[START INPUT MATERIAL]
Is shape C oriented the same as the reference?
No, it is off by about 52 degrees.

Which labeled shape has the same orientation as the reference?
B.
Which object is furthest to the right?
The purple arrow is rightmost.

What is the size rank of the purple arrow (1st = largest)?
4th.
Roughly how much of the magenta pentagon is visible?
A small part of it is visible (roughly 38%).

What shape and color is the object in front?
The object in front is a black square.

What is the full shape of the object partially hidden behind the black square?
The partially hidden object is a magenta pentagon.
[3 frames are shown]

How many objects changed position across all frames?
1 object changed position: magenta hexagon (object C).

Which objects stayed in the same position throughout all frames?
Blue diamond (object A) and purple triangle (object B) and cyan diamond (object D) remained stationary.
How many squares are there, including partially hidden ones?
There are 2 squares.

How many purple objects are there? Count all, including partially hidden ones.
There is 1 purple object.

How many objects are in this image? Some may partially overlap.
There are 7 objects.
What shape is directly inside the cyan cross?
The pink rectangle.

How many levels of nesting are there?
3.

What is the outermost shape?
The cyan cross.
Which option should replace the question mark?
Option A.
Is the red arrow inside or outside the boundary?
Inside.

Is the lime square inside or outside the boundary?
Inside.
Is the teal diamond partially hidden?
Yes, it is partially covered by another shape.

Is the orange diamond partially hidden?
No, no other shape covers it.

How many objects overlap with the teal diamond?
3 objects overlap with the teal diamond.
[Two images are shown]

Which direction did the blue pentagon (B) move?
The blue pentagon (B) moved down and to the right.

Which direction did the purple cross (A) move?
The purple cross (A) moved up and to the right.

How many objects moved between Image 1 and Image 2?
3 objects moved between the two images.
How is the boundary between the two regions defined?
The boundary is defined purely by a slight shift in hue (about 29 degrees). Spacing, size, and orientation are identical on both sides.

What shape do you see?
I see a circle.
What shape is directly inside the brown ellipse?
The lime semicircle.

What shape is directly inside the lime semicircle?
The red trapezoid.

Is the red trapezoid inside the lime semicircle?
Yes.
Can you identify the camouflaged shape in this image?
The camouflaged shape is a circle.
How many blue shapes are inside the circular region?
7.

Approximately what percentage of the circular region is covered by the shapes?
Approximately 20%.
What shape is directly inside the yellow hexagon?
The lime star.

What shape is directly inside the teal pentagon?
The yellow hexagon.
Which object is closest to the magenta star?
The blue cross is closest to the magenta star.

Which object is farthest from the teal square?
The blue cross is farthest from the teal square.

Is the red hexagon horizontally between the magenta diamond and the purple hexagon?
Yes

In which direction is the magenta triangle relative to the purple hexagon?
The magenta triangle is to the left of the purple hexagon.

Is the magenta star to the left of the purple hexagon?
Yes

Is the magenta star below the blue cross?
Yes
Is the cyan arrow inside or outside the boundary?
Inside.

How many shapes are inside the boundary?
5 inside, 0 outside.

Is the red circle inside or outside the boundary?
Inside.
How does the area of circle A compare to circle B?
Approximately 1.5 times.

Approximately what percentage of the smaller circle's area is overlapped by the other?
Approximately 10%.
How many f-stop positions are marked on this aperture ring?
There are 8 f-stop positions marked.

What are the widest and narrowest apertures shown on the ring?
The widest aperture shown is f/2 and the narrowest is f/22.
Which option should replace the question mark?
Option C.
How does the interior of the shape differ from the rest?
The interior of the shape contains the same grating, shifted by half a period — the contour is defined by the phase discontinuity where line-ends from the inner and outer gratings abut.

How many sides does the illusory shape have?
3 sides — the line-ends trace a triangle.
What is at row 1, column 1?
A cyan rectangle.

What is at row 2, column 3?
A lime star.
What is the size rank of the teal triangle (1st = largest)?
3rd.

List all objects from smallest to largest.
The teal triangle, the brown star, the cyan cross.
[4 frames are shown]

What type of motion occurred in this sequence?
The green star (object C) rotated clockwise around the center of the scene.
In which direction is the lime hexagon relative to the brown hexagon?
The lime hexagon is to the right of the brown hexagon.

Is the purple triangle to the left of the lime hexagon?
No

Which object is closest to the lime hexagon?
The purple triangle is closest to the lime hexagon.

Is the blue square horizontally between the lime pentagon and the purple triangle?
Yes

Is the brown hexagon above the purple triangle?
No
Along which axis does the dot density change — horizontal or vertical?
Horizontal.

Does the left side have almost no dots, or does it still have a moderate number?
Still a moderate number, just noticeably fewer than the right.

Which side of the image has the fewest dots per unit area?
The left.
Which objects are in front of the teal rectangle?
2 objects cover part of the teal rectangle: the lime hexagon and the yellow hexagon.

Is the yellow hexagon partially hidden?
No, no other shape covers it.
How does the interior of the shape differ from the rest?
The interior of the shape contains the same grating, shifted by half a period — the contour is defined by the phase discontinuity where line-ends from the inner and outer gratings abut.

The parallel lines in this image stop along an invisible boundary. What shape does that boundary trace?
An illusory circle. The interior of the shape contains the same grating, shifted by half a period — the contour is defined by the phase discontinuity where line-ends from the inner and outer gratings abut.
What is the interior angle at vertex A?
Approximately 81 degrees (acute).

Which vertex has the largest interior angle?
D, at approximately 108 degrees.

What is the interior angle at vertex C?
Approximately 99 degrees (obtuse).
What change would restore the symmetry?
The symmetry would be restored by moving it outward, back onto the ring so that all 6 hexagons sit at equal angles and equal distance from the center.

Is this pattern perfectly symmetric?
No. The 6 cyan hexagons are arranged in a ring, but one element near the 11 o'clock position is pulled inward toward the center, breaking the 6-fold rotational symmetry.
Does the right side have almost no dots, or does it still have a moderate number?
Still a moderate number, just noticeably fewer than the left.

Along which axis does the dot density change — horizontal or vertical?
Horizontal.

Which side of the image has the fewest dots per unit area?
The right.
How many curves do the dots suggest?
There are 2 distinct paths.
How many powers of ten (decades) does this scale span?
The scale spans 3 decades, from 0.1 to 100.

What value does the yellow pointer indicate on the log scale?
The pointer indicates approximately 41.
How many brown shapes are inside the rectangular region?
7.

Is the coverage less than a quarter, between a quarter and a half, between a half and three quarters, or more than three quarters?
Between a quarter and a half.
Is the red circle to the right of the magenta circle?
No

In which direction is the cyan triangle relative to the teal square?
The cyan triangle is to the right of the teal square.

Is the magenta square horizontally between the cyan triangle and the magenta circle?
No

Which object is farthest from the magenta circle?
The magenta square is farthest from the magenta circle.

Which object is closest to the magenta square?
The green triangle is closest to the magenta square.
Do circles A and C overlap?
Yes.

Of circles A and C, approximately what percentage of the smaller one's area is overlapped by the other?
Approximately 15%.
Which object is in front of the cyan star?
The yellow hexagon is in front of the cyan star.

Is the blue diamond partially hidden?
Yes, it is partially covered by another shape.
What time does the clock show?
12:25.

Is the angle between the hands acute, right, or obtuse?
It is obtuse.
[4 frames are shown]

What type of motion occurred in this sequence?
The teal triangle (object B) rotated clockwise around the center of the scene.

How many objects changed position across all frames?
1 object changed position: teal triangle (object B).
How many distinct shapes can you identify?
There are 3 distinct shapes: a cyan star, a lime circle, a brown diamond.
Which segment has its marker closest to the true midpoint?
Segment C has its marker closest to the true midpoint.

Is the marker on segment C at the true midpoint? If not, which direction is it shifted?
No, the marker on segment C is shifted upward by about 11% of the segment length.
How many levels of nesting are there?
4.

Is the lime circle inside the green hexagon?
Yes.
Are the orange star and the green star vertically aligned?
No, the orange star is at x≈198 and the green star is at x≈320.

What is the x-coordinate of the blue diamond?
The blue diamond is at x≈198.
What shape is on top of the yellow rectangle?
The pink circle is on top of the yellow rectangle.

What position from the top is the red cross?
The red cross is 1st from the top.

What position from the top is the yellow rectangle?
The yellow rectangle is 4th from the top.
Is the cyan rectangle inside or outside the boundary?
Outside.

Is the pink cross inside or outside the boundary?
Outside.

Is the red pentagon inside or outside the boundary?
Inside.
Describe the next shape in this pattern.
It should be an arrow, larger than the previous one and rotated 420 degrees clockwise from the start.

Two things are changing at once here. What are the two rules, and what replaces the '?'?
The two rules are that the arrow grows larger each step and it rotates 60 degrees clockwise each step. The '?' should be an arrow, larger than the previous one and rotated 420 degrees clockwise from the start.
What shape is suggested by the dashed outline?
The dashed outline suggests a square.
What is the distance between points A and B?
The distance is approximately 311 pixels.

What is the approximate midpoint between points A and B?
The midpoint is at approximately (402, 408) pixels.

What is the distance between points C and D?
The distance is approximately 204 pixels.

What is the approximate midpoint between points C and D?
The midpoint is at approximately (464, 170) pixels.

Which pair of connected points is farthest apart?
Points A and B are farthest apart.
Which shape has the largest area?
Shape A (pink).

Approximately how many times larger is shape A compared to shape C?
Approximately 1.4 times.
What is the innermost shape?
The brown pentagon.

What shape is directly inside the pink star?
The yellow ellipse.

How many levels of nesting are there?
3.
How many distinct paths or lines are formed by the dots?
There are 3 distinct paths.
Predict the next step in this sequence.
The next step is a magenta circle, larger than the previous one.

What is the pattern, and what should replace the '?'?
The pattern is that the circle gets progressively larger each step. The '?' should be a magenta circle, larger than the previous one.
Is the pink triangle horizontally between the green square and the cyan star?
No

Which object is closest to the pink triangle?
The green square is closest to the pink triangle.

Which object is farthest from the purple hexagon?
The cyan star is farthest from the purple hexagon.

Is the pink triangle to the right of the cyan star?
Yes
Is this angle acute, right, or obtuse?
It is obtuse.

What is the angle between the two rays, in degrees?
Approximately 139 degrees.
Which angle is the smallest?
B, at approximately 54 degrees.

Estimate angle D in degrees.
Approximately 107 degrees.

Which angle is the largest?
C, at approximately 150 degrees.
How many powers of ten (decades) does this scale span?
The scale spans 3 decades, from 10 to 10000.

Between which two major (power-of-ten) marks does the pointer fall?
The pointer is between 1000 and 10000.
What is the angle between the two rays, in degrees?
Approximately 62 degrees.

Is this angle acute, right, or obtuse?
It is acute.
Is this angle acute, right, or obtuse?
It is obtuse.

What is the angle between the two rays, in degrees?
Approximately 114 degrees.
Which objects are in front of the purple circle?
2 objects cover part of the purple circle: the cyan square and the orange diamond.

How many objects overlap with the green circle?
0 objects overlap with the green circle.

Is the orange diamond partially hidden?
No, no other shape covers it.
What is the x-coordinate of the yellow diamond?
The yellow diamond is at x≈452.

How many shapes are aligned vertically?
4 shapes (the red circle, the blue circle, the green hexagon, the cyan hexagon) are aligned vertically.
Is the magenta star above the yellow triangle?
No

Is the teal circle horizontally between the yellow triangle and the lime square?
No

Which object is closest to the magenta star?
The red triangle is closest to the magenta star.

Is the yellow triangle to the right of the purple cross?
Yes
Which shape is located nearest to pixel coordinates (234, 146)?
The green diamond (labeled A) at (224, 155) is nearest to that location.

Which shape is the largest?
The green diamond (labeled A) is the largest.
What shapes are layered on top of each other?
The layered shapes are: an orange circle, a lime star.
[END INPUT MATERIAL]
_REQUIREMENT:_
From the line holding "What is the x-coordinate of the yellow" through the last line above, reproduce each line exactly and add nothing.

_EXERCISE OUTPUT:_
What is the x-coordinate of the yellow diamond?
The yellow diamond is at x≈452.

How many shapes are aligned vertically?
4 shapes (the red circle, the blue circle, the green hexagon, the cyan hexagon) are aligned vertically.
Is the magenta star above the yellow triangle?
No

Is the teal circle horizontally between the yellow triangle and the lime square?
No

Which object is closest to the magenta star?
The red triangle is closest to the magenta star.

Is the yellow triangle to the right of the purple cross?
Yes
Which shape is located nearest to pixel coordinates (234, 146)?
The green diamond (labeled A) at (224, 155) is nearest to that location.

Which shape is the largest?
The green diamond (labeled A) is the largest.
What shapes are layered on top of each other?
The layered shapes are: an orange circle, a lime star.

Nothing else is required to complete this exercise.